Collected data
• • • •

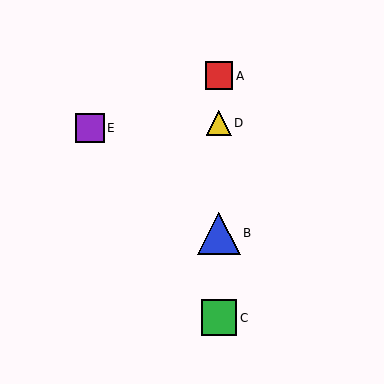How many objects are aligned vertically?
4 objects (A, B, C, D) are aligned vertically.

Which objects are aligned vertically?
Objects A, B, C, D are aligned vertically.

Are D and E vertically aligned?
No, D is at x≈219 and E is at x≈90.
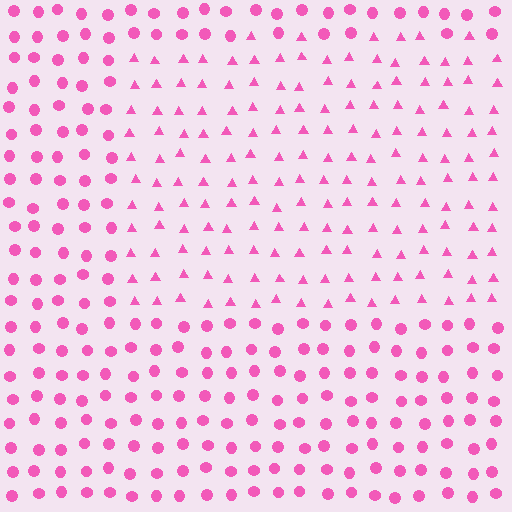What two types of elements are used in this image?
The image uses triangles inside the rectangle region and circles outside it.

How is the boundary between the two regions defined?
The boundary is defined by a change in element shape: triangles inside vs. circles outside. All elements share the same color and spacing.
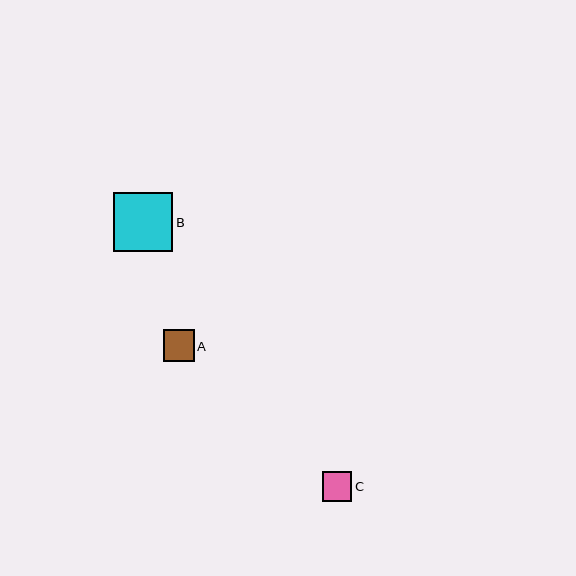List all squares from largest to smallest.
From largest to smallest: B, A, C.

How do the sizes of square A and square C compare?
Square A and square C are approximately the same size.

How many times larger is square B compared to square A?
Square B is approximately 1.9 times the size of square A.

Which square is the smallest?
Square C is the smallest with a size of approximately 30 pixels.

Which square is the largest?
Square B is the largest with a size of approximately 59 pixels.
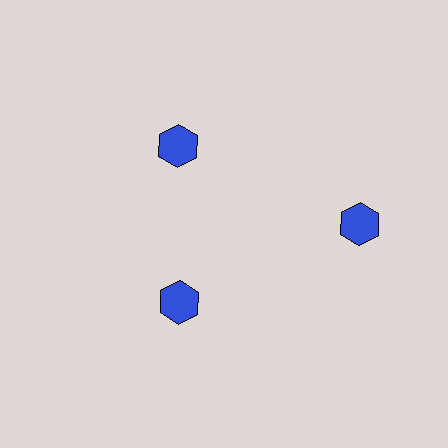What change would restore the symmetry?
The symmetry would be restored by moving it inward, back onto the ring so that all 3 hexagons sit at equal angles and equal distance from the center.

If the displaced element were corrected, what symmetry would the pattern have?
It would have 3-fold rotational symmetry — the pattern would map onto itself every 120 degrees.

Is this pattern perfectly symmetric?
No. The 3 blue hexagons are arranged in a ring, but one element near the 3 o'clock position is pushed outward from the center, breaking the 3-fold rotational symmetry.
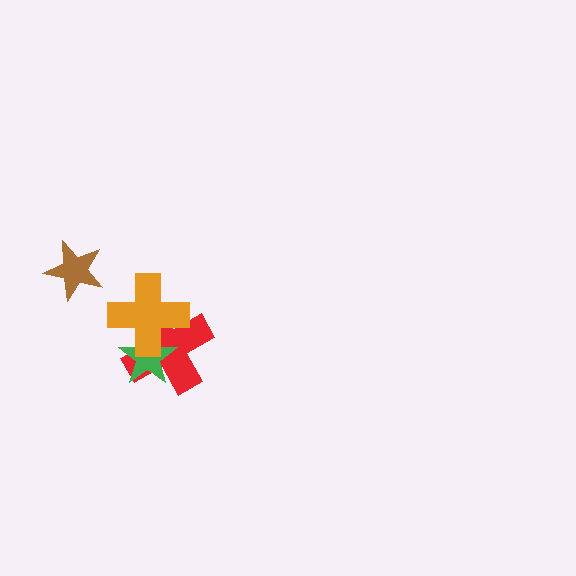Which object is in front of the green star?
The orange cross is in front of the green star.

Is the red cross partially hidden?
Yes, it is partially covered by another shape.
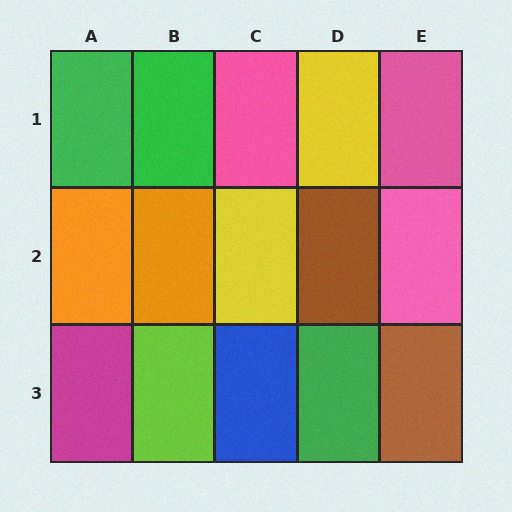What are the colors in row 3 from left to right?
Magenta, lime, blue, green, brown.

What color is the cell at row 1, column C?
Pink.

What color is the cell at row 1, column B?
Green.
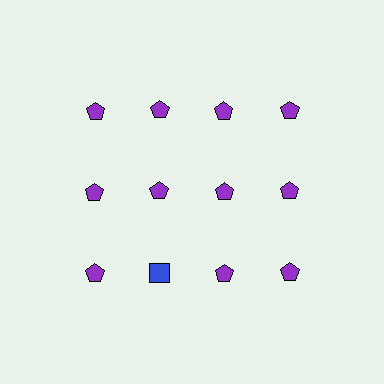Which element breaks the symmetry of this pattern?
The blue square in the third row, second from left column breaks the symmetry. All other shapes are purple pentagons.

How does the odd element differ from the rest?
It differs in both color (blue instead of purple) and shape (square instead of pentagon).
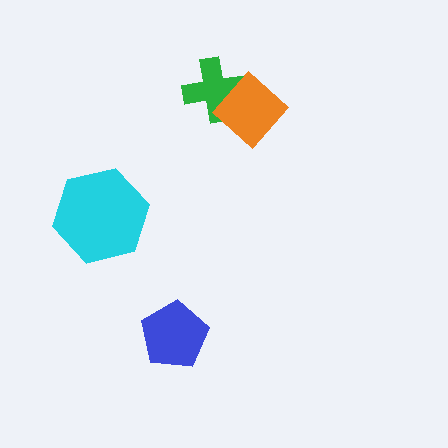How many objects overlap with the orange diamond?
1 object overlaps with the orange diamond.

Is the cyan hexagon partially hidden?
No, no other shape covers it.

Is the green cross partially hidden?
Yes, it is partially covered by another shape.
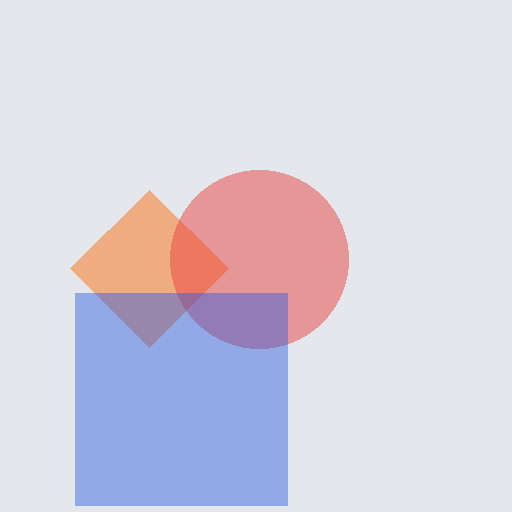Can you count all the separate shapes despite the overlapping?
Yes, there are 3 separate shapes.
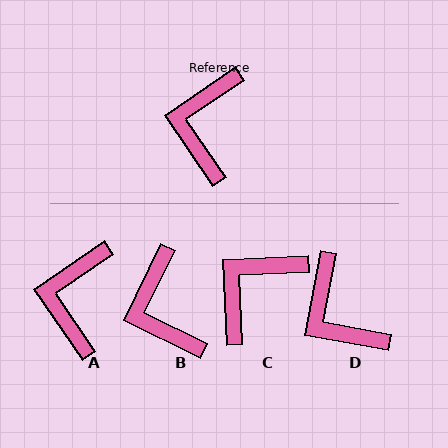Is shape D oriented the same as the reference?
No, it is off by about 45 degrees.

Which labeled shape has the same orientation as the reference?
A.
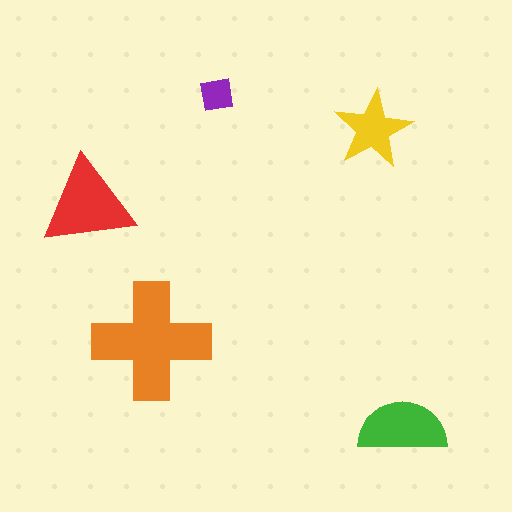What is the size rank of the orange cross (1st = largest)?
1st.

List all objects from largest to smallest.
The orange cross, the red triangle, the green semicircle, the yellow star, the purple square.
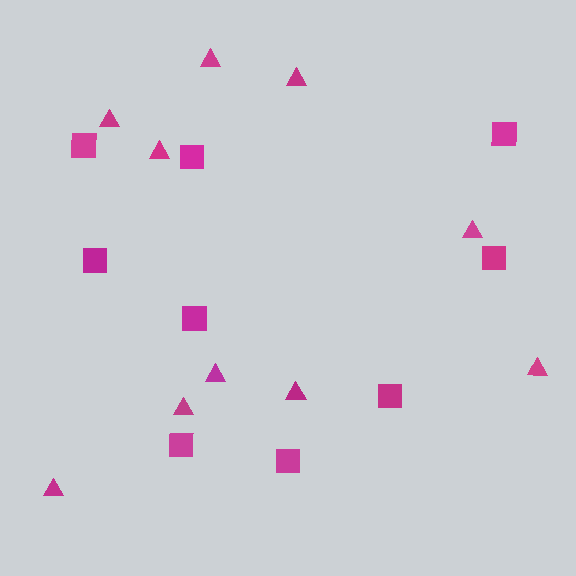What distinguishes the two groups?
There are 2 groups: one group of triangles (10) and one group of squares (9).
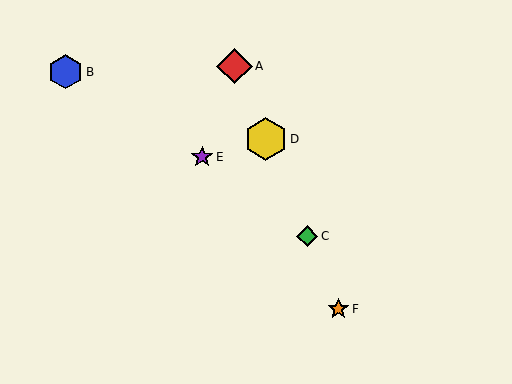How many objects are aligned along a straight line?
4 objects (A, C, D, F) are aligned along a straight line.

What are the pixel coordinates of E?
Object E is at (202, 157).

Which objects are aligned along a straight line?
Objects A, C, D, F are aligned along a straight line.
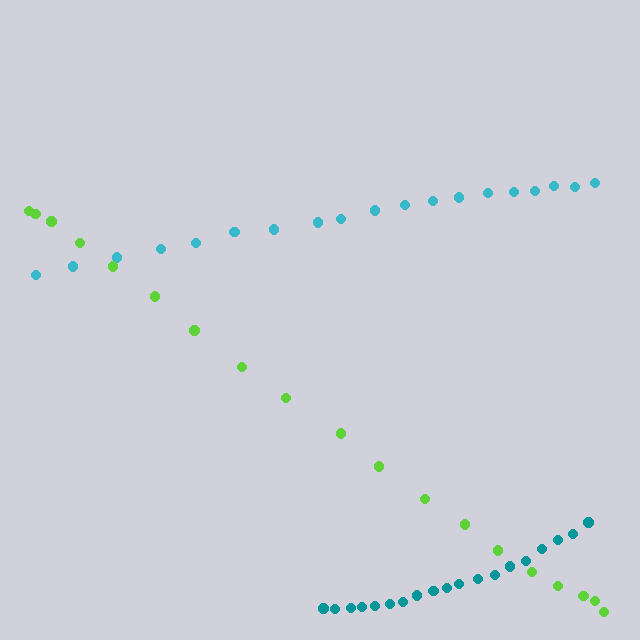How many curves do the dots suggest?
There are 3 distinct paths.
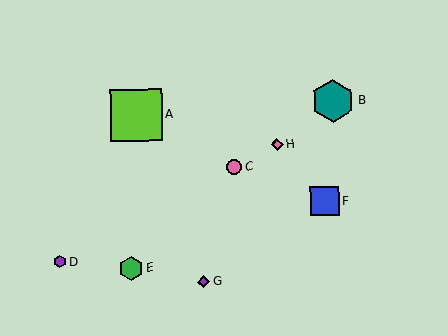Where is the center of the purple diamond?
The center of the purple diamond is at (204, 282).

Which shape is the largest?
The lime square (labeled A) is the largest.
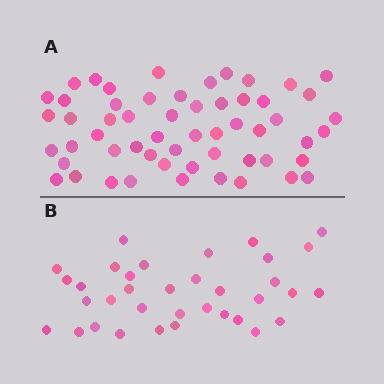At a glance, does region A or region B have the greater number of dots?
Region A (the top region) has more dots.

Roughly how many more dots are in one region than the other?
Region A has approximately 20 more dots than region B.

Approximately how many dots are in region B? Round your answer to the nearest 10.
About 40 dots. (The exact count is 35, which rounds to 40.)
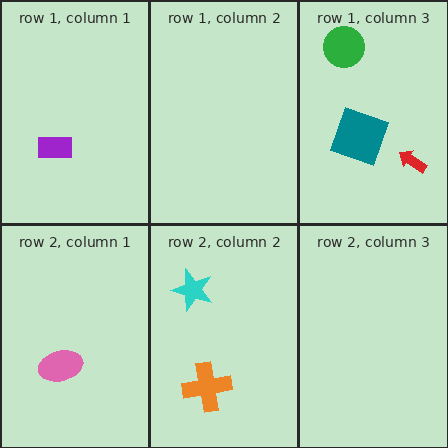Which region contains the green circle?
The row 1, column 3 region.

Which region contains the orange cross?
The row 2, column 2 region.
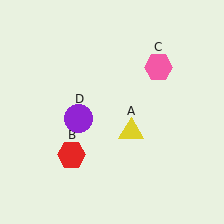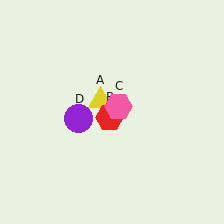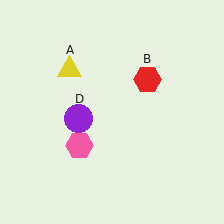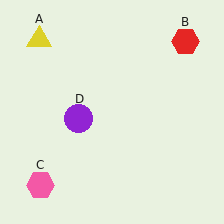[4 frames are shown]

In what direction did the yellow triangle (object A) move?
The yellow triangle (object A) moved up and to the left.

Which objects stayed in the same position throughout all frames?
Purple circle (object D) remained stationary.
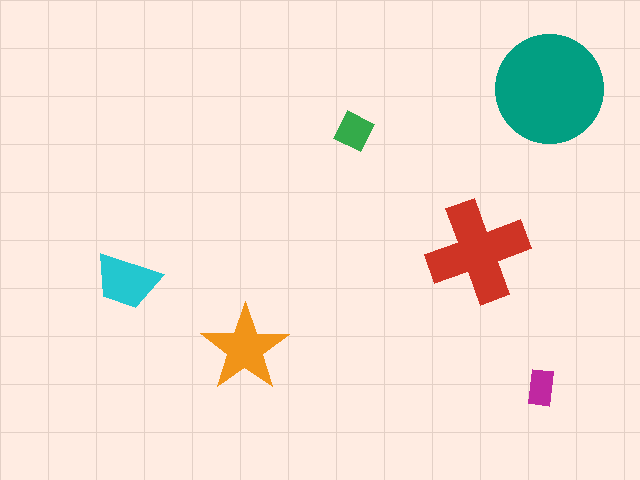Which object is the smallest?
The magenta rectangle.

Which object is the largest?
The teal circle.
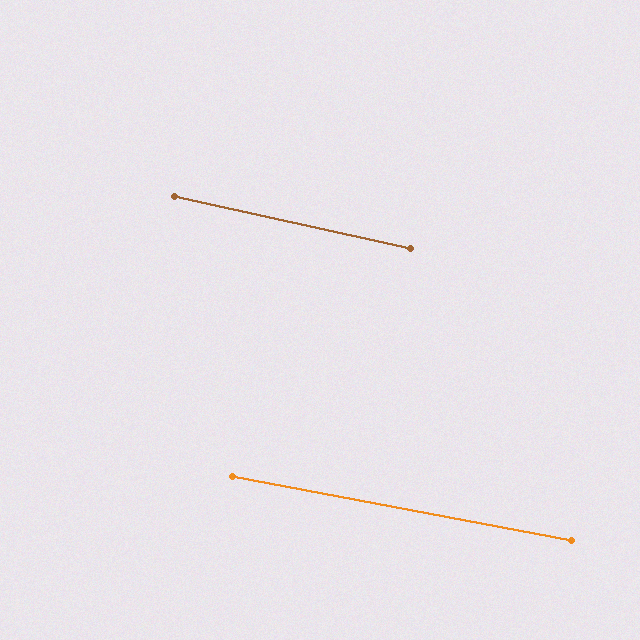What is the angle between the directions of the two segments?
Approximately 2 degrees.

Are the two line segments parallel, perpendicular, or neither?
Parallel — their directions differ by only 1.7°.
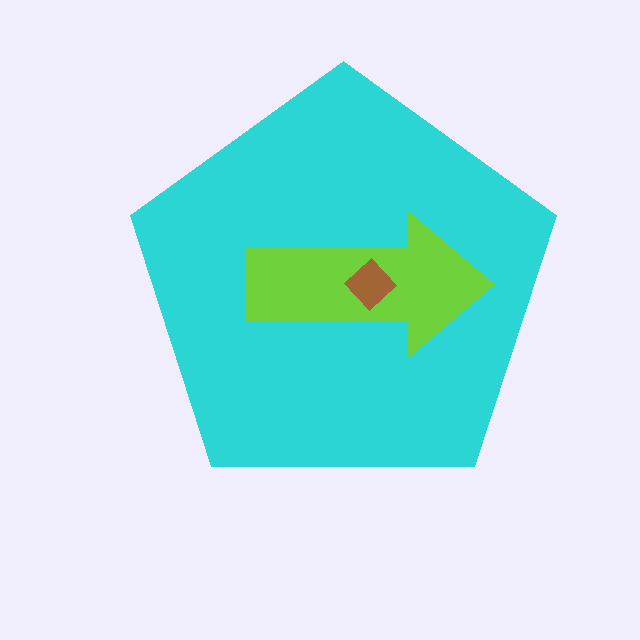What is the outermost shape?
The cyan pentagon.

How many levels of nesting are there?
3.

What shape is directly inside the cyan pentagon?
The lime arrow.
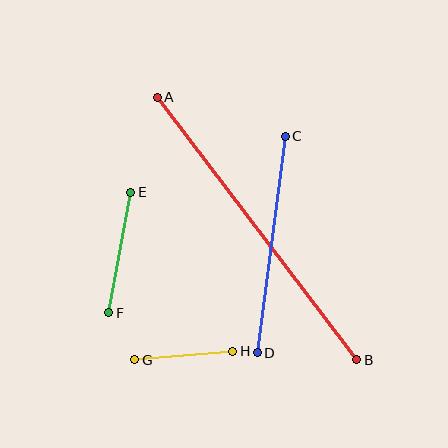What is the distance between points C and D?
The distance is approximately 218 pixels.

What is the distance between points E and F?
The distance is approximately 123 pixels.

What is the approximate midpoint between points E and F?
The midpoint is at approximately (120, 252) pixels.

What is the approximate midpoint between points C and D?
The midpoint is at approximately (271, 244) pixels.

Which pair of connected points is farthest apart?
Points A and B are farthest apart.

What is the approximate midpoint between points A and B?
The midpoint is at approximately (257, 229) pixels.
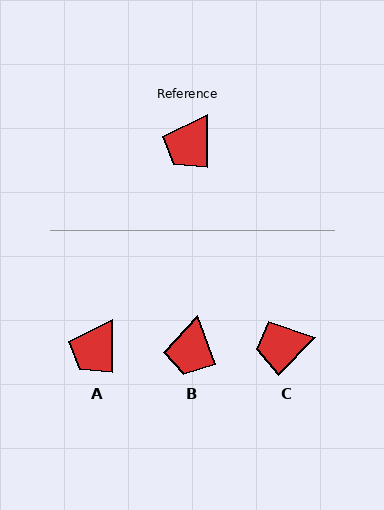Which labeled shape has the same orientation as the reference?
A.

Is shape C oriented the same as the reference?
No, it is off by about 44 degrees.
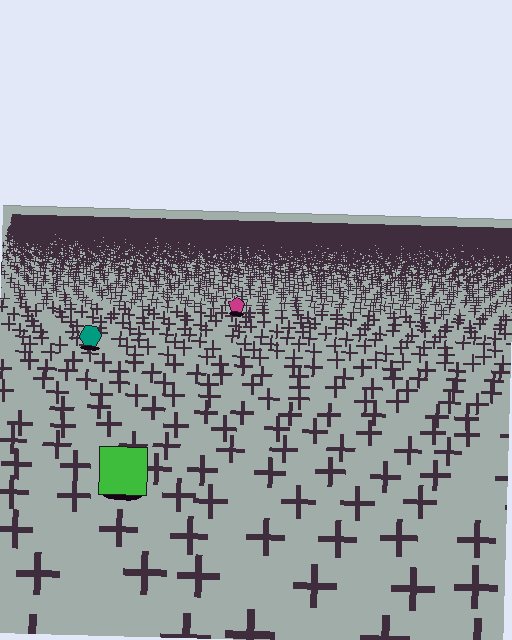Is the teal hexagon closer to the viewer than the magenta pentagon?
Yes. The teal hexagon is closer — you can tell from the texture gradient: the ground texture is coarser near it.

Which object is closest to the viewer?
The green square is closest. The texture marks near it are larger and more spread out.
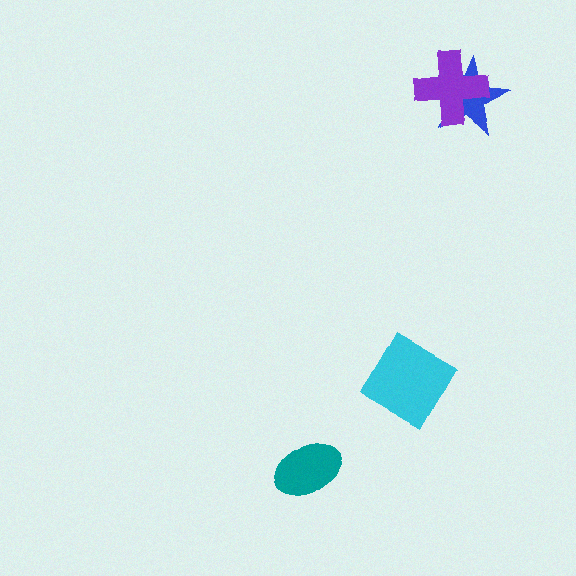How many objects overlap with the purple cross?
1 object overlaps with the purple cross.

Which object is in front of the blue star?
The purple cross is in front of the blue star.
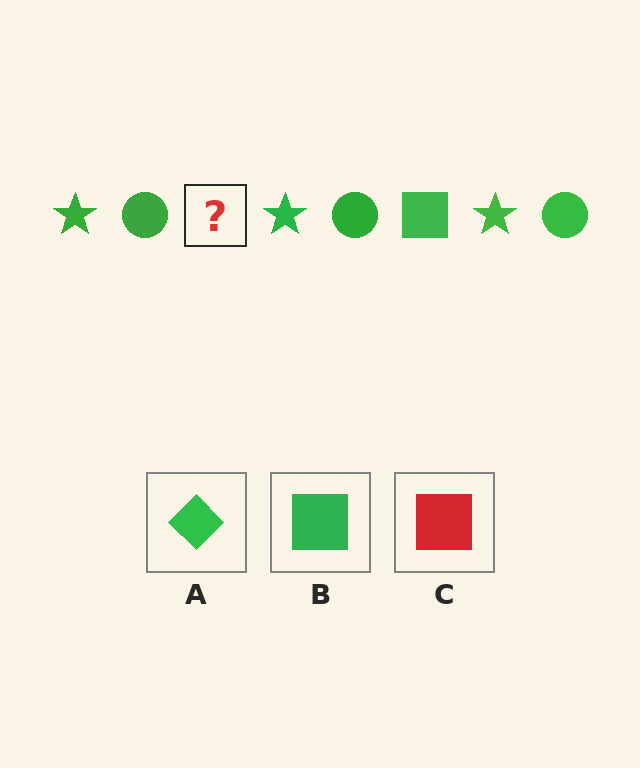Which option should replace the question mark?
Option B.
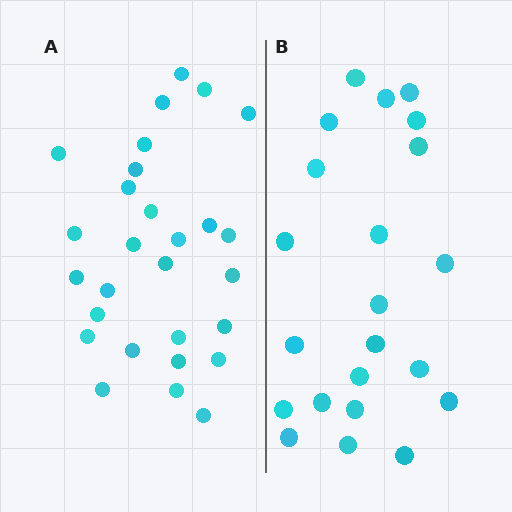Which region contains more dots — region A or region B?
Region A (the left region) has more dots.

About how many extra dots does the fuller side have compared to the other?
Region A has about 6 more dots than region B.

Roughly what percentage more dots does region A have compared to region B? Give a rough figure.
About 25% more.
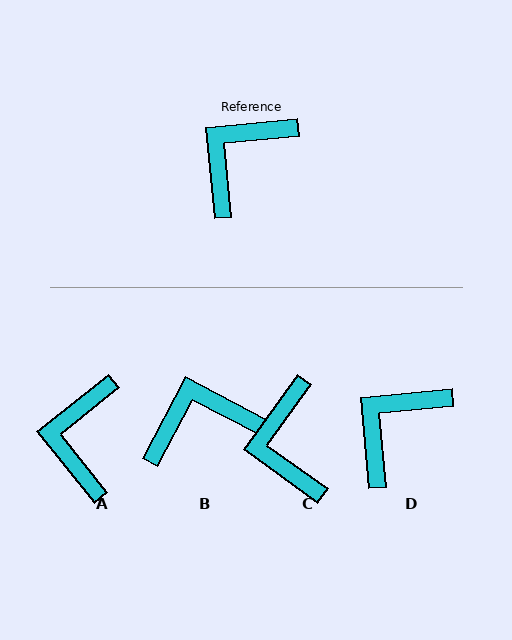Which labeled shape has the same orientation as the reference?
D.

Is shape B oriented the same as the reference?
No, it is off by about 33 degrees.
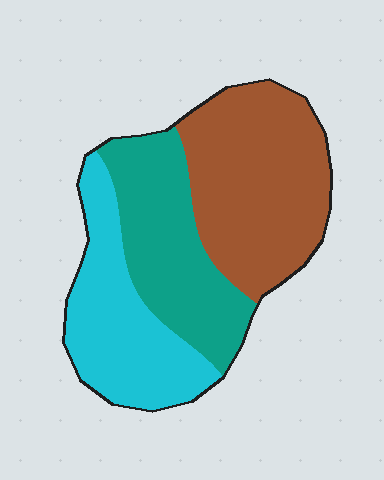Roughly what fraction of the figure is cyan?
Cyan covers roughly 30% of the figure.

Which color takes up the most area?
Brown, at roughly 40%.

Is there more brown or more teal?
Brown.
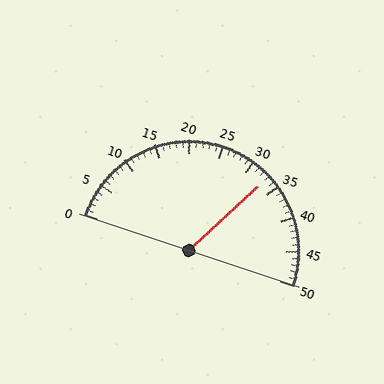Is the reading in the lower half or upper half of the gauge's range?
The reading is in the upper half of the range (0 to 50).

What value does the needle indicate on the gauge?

• • • •

AIM
Beginning with the line that holds "Which option should", output each line to the end of the material above, exactly, omitting the pictures.

EXERCISE RESPONSE
Which option should replace the question mark?
Option B.
Which region contains more dots — region A or region B?
Region A (the left region) has more dots.

About how many extra dots does the fuller side have compared to the other?
Region A has about 6 more dots than region B.

Roughly what percentage more dots does region A have compared to region B? Give a rough figure.
About 25% more.
Which labeled shape has the same orientation as the reference?
D.

Is shape B oriented the same as the reference?
No, it is off by about 33 degrees.
Roughly what fraction of the figure is cyan?
Cyan covers roughly 30% of the figure.

Which color takes up the most area?
Brown, at roughly 40%.

Is there more brown or more teal?
Brown.
Is the reading in the lower half or upper half of the gauge's range?
The reading is in the upper half of the range (0 to 50).

What value does the needle indicate on the gauge?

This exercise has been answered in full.